**INSTRUCTION:**
Restate each of the lines given below, word for word.

Start of DATASET RECORDS

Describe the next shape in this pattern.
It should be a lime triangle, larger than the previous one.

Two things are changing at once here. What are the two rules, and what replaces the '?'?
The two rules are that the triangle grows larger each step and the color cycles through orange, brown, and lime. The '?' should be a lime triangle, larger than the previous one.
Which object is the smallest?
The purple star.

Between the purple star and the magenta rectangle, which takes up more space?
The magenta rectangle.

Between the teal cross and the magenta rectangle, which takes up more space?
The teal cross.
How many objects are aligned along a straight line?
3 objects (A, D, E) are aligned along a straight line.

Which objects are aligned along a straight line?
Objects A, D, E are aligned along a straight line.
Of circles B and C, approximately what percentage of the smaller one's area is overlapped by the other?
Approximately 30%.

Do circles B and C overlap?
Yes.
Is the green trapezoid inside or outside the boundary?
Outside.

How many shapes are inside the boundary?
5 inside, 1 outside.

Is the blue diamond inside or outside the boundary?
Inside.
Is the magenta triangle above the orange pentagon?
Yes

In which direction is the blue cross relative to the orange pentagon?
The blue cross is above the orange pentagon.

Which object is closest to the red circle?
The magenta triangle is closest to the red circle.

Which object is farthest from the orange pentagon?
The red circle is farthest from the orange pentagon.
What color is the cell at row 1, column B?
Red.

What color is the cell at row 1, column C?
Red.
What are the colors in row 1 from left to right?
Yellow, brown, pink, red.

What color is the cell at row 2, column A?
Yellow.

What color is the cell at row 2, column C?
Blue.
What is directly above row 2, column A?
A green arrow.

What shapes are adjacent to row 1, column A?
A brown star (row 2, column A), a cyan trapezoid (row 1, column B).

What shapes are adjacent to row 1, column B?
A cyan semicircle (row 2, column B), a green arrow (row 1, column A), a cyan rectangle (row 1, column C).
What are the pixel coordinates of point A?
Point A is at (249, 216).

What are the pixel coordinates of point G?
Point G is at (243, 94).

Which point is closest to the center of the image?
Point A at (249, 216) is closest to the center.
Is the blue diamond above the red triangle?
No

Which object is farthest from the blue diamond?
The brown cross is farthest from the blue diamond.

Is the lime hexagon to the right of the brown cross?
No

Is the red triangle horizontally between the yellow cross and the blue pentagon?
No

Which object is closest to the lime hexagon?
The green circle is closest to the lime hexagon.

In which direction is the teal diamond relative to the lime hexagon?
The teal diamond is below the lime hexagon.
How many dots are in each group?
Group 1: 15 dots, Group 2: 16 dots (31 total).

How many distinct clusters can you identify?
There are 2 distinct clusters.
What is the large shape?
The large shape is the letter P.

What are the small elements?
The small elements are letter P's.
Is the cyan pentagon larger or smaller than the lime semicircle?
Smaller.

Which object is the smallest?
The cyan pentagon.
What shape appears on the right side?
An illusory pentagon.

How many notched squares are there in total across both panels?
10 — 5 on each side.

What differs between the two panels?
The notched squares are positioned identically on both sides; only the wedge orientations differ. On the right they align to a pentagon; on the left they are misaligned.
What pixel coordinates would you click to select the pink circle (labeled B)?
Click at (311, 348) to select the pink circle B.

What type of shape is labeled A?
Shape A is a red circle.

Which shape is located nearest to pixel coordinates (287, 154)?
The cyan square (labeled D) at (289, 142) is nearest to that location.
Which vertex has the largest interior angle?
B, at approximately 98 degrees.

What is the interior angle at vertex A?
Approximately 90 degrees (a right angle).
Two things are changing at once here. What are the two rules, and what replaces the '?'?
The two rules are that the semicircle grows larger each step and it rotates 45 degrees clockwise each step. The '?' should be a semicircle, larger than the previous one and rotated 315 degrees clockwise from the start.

End of DATASET RECORDS

**EXERCISE SOLUTION:**
Describe the next shape in this pattern.
It should be a lime triangle, larger than the previous one.

Two things are changing at once here. What are the two rules, and what replaces the '?'?
The two rules are that the triangle grows larger each step and the color cycles through orange, brown, and lime. The '?' should be a lime triangle, larger than the previous one.
Which object is the smallest?
The purple star.

Between the purple star and the magenta rectangle, which takes up more space?
The magenta rectangle.

Between the teal cross and the magenta rectangle, which takes up more space?
The teal cross.
How many objects are aligned along a straight line?
3 objects (A, D, E) are aligned along a straight line.

Which objects are aligned along a straight line?
Objects A, D, E are aligned along a straight line.
Of circles B and C, approximately what percentage of the smaller one's area is overlapped by the other?
Approximately 30%.

Do circles B and C overlap?
Yes.
Is the green trapezoid inside or outside the boundary?
Outside.

How many shapes are inside the boundary?
5 inside, 1 outside.

Is the blue diamond inside or outside the boundary?
Inside.
Is the magenta triangle above the orange pentagon?
Yes

In which direction is the blue cross relative to the orange pentagon?
The blue cross is above the orange pentagon.

Which object is closest to the red circle?
The magenta triangle is closest to the red circle.

Which object is farthest from the orange pentagon?
The red circle is farthest from the orange pentagon.
What color is the cell at row 1, column B?
Red.

What color is the cell at row 1, column C?
Red.
What are the colors in row 1 from left to right?
Yellow, brown, pink, red.

What color is the cell at row 2, column A?
Yellow.

What color is the cell at row 2, column C?
Blue.
What is directly above row 2, column A?
A green arrow.

What shapes are adjacent to row 1, column A?
A brown star (row 2, column A), a cyan trapezoid (row 1, column B).

What shapes are adjacent to row 1, column B?
A cyan semicircle (row 2, column B), a green arrow (row 1, column A), a cyan rectangle (row 1, column C).
What are the pixel coordinates of point A?
Point A is at (249, 216).

What are the pixel coordinates of point G?
Point G is at (243, 94).

Which point is closest to the center of the image?
Point A at (249, 216) is closest to the center.
Is the blue diamond above the red triangle?
No

Which object is farthest from the blue diamond?
The brown cross is farthest from the blue diamond.

Is the lime hexagon to the right of the brown cross?
No

Is the red triangle horizontally between the yellow cross and the blue pentagon?
No

Which object is closest to the lime hexagon?
The green circle is closest to the lime hexagon.

In which direction is the teal diamond relative to the lime hexagon?
The teal diamond is below the lime hexagon.
How many dots are in each group?
Group 1: 15 dots, Group 2: 16 dots (31 total).

How many distinct clusters can you identify?
There are 2 distinct clusters.
What is the large shape?
The large shape is the letter P.

What are the small elements?
The small elements are letter P's.
Is the cyan pentagon larger or smaller than the lime semicircle?
Smaller.

Which object is the smallest?
The cyan pentagon.
What shape appears on the right side?
An illusory pentagon.

How many notched squares are there in total across both panels?
10 — 5 on each side.

What differs between the two panels?
The notched squares are positioned identically on both sides; only the wedge orientations differ. On the right they align to a pentagon; on the left they are misaligned.
What pixel coordinates would you click to select the pink circle (labeled B)?
Click at (311, 348) to select the pink circle B.

What type of shape is labeled A?
Shape A is a red circle.

Which shape is located nearest to pixel coordinates (287, 154)?
The cyan square (labeled D) at (289, 142) is nearest to that location.
Which vertex has the largest interior angle?
B, at approximately 98 degrees.

What is the interior angle at vertex A?
Approximately 90 degrees (a right angle).
Two things are changing at once here. What are the two rules, and what replaces the '?'?
The two rules are that the semicircle grows larger each step and it rotates 45 degrees clockwise each step. The '?' should be a semicircle, larger than the previous one and rotated 315 degrees clockwise from the start.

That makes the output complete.